Your objective:
Return the listing below verbatim. Pictures do not belong in the copy.

Record excerpts:
☆ ☆ ☆ ☆
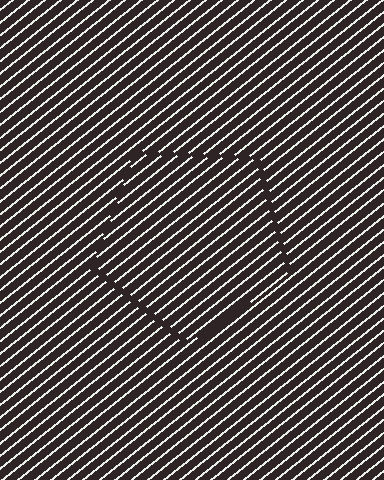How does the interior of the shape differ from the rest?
The interior of the shape contains the same grating, shifted by half a period — the contour is defined by the phase discontinuity where line-ends from the inner and outer gratings abut.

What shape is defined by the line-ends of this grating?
An illusory pentagon. The interior of the shape contains the same grating, shifted by half a period — the contour is defined by the phase discontinuity where line-ends from the inner and outer gratings abut.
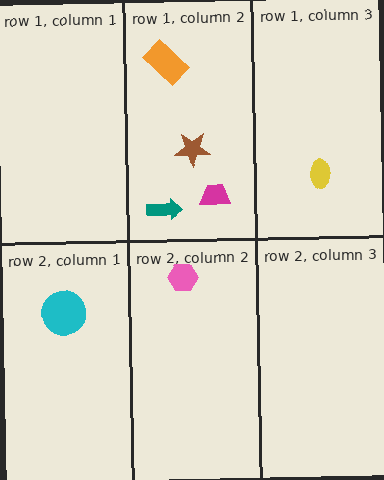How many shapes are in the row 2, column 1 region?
1.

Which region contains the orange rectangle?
The row 1, column 2 region.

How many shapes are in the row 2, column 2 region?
1.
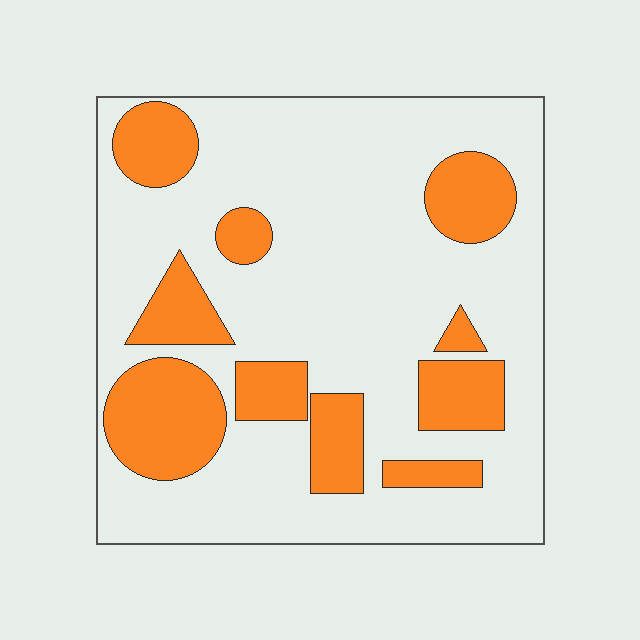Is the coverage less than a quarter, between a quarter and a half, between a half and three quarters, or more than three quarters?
Between a quarter and a half.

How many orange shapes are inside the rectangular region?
10.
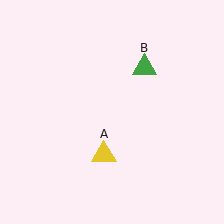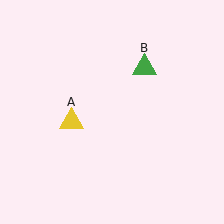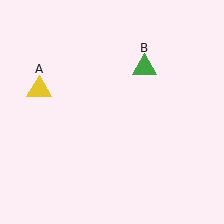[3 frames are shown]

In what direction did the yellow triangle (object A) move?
The yellow triangle (object A) moved up and to the left.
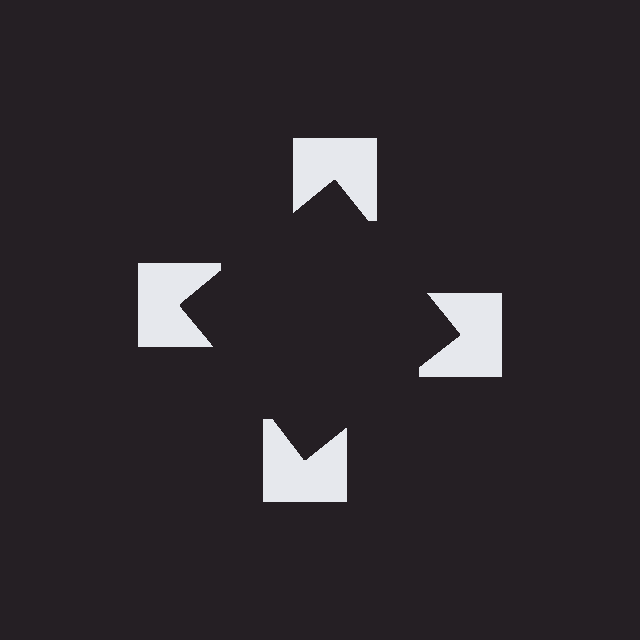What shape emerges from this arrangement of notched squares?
An illusory square — its edges are inferred from the aligned wedge cuts in the notched squares, not physically drawn.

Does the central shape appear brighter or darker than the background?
It typically appears slightly darker than the background, even though no actual brightness change is drawn.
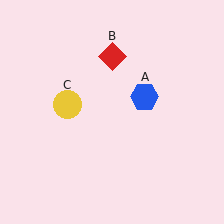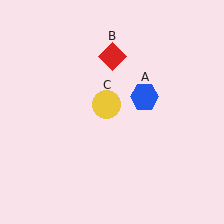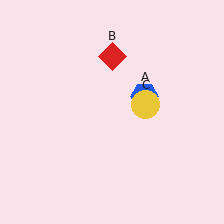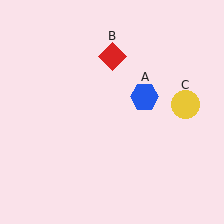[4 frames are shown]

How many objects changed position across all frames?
1 object changed position: yellow circle (object C).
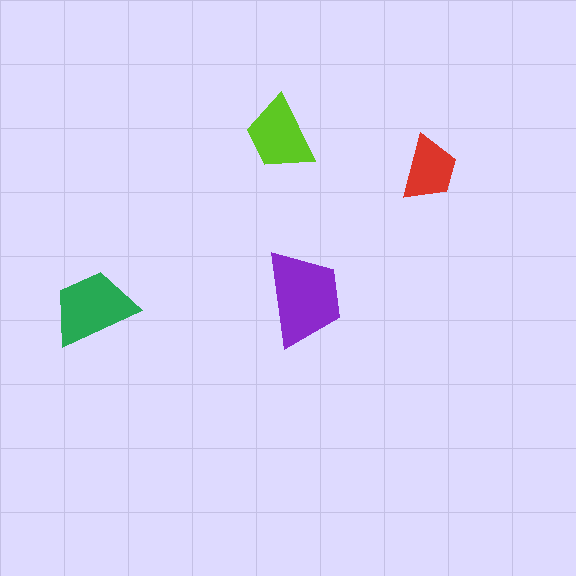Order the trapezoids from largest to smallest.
the purple one, the green one, the lime one, the red one.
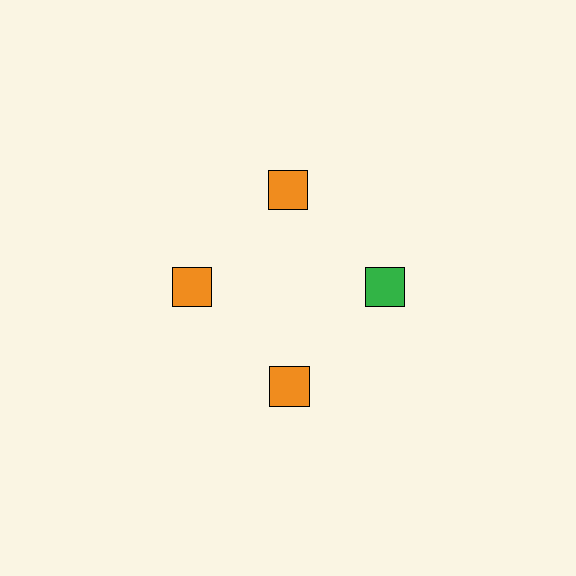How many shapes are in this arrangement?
There are 4 shapes arranged in a ring pattern.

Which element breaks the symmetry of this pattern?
The green square at roughly the 3 o'clock position breaks the symmetry. All other shapes are orange squares.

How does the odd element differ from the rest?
It has a different color: green instead of orange.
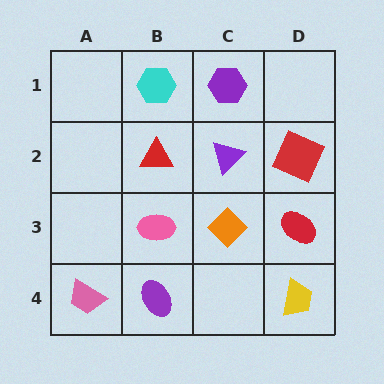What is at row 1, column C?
A purple hexagon.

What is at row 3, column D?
A red ellipse.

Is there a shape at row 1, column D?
No, that cell is empty.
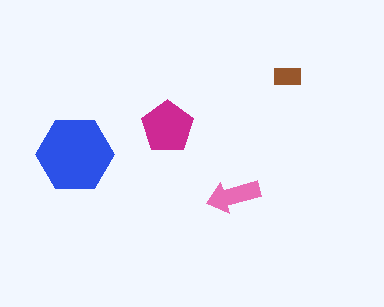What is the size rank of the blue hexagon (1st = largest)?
1st.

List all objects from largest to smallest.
The blue hexagon, the magenta pentagon, the pink arrow, the brown rectangle.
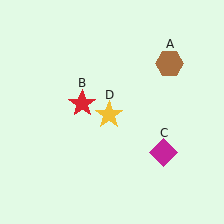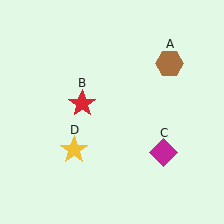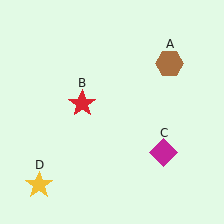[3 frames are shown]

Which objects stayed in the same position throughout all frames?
Brown hexagon (object A) and red star (object B) and magenta diamond (object C) remained stationary.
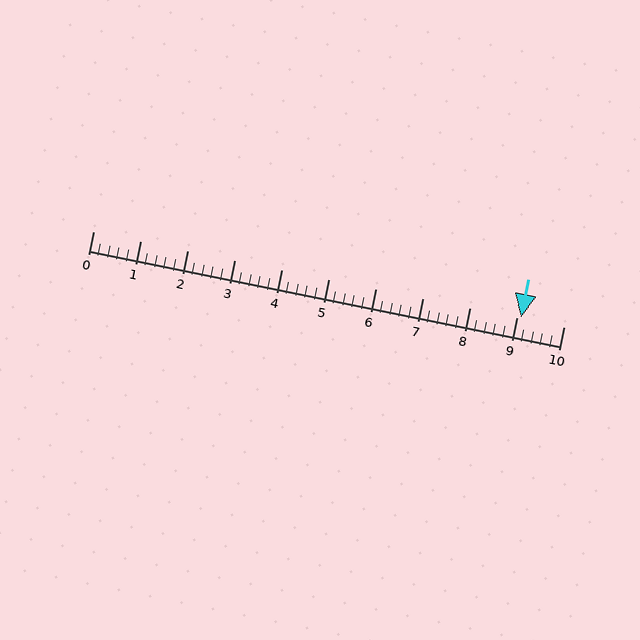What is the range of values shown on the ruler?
The ruler shows values from 0 to 10.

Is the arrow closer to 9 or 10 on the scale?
The arrow is closer to 9.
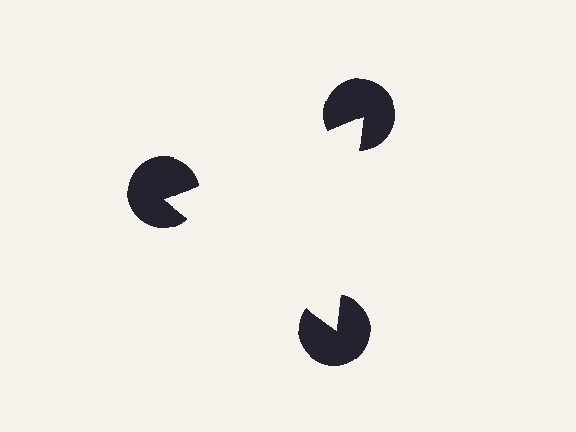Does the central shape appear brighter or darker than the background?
It typically appears slightly brighter than the background, even though no actual brightness change is drawn.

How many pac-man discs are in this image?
There are 3 — one at each vertex of the illusory triangle.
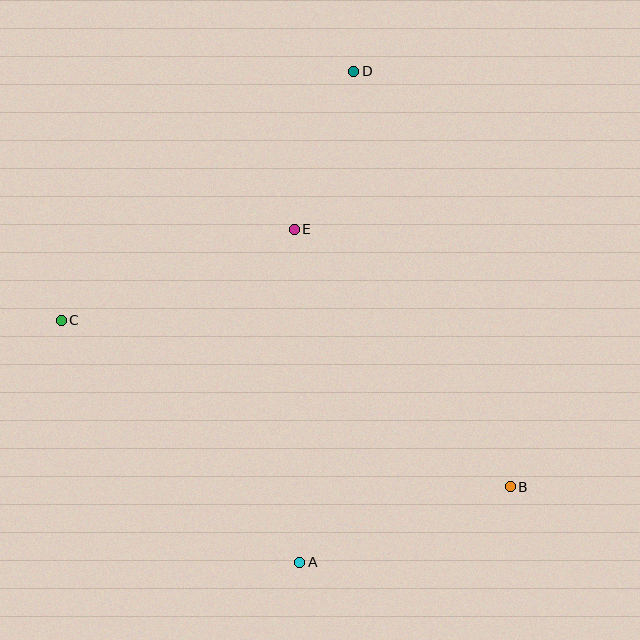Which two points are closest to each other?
Points D and E are closest to each other.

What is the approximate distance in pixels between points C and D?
The distance between C and D is approximately 384 pixels.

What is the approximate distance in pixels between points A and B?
The distance between A and B is approximately 223 pixels.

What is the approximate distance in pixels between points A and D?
The distance between A and D is approximately 494 pixels.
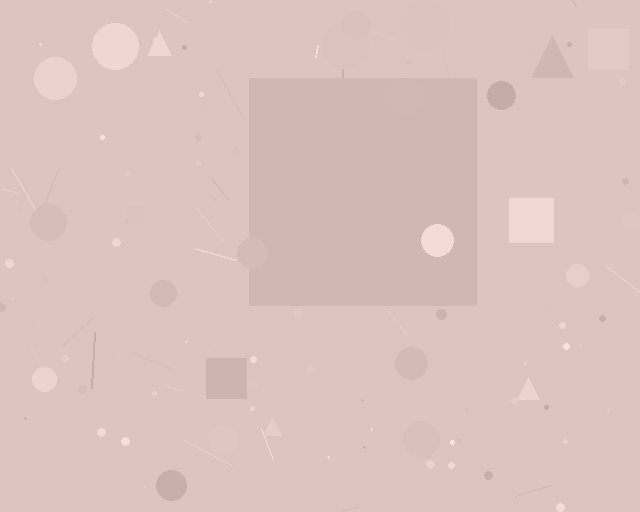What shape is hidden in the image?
A square is hidden in the image.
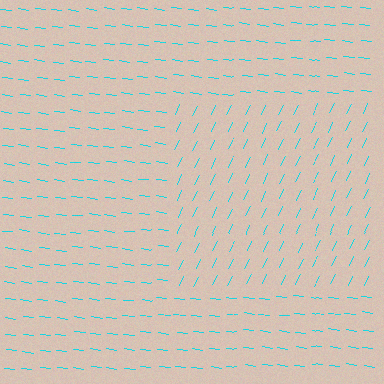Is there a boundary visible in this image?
Yes, there is a texture boundary formed by a change in line orientation.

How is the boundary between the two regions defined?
The boundary is defined purely by a change in line orientation (approximately 71 degrees difference). All lines are the same color and thickness.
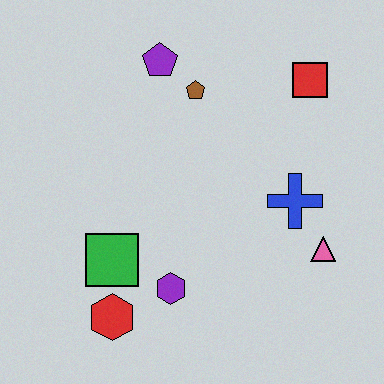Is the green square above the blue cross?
No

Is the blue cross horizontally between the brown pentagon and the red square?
Yes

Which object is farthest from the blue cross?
The red hexagon is farthest from the blue cross.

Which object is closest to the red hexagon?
The green square is closest to the red hexagon.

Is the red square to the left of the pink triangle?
Yes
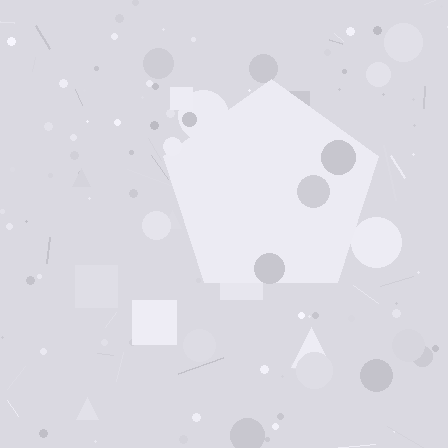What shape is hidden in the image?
A pentagon is hidden in the image.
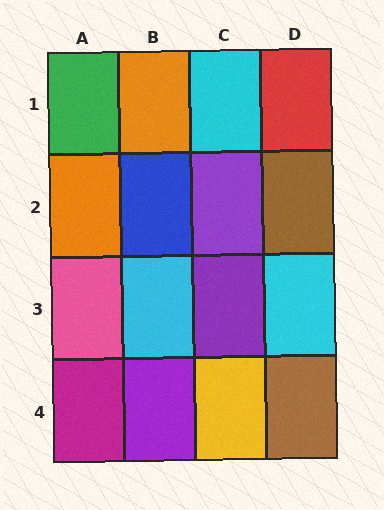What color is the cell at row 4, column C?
Yellow.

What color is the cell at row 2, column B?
Blue.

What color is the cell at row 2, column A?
Orange.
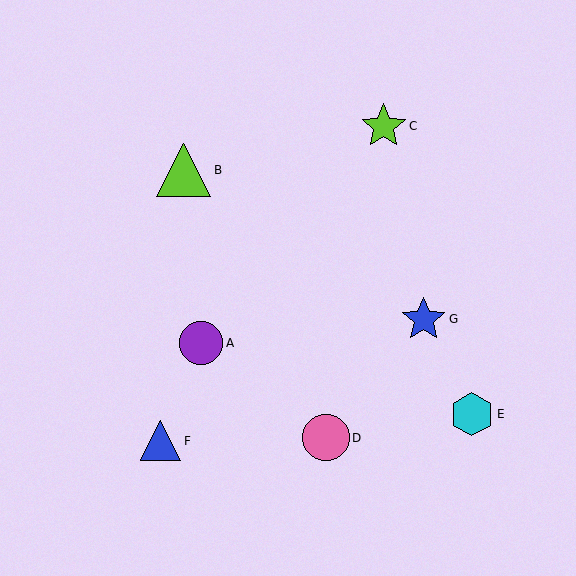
☆ ☆ ☆ ☆
The output:
How does the interior of the shape differ from the rest?
The interior of the shape contains the same grating, shifted by half a period — the contour is defined by the phase discontinuity where line-ends from the inner and outer gratings abut.

What shape is defined by the line-ends of this grating?
An illusory pentagon. The interior of the shape contains the same grating, shifted by half a period — the contour is defined by the phase discontinuity where line-ends from the inner and outer gratings abut.
How many shapes are in the row 2, column 1 region?
1.

Which region contains the orange rectangle?
The row 1, column 2 region.

How many shapes are in the row 2, column 2 region?
1.
Is the coverage less than a quarter, between a quarter and a half, between a half and three quarters, or more than three quarters?
Between a quarter and a half.

How many orange shapes are inside the rectangular region?
10.
[3 frames are shown]

In what direction did the yellow triangle (object A) move?
The yellow triangle (object A) moved up and to the left.
What shape emerges from this arrangement of notched squares?
An illusory square — its edges are inferred from the aligned wedge cuts in the notched squares, not physically drawn.

Does the central shape appear brighter or darker than the background?
It typically appears slightly darker than the background, even though no actual brightness change is drawn.
[4 frames are shown]

How many objects changed position across all frames?
1 object changed position: yellow circle (object C).
Order the trapezoids from largest to smallest.
the purple one, the green one, the lime one, the red one.
How many shapes are in this arrangement?
There are 4 shapes arranged in a ring pattern.

Which element breaks the symmetry of this pattern?
The green square at roughly the 3 o'clock position breaks the symmetry. All other shapes are orange squares.

How does the odd element differ from the rest?
It has a different color: green instead of orange.
What is at row 1, column C?
A purple hexagon.

What is at row 3, column D?
A red ellipse.

Is there a shape at row 1, column D?
No, that cell is empty.
What is the size rank of the blue hexagon (1st = largest)?
1st.

List all objects from largest to smallest.
The blue hexagon, the magenta pentagon, the pink arrow, the brown rectangle.
[3 frames are shown]

Which objects stayed in the same position throughout all frames?
Brown hexagon (object A) and red star (object B) and magenta diamond (object C) remained stationary.
What is the range of values shown on the ruler?
The ruler shows values from 0 to 10.

Is the arrow closer to 9 or 10 on the scale?
The arrow is closer to 9.
Does the central shape appear brighter or darker than the background?
It typically appears slightly brighter than the background, even though no actual brightness change is drawn.

How many pac-man discs are in this image?
There are 3 — one at each vertex of the illusory triangle.
Which two points are closest to each other?
Points D and E are closest to each other.

What is the approximate distance in pixels between points C and D?
The distance between C and D is approximately 384 pixels.

What is the approximate distance in pixels between points A and B?
The distance between A and B is approximately 223 pixels.

What is the approximate distance in pixels between points A and D?
The distance between A and D is approximately 494 pixels.
What shape is hidden in the image?
A square is hidden in the image.
Is there a boundary visible in this image?
Yes, there is a texture boundary formed by a change in line orientation.

How is the boundary between the two regions defined?
The boundary is defined purely by a change in line orientation (approximately 71 degrees difference). All lines are the same color and thickness.
Is the green square above the blue cross?
No

Is the blue cross horizontally between the brown pentagon and the red square?
Yes

Which object is farthest from the blue cross?
The red hexagon is farthest from the blue cross.

Which object is closest to the red hexagon?
The green square is closest to the red hexagon.

Is the red square to the left of the pink triangle?
Yes
What shape is hidden in the image?
A pentagon is hidden in the image.
What color is the cell at row 4, column C?
Yellow.

What color is the cell at row 2, column B?
Blue.

What color is the cell at row 2, column A?
Orange.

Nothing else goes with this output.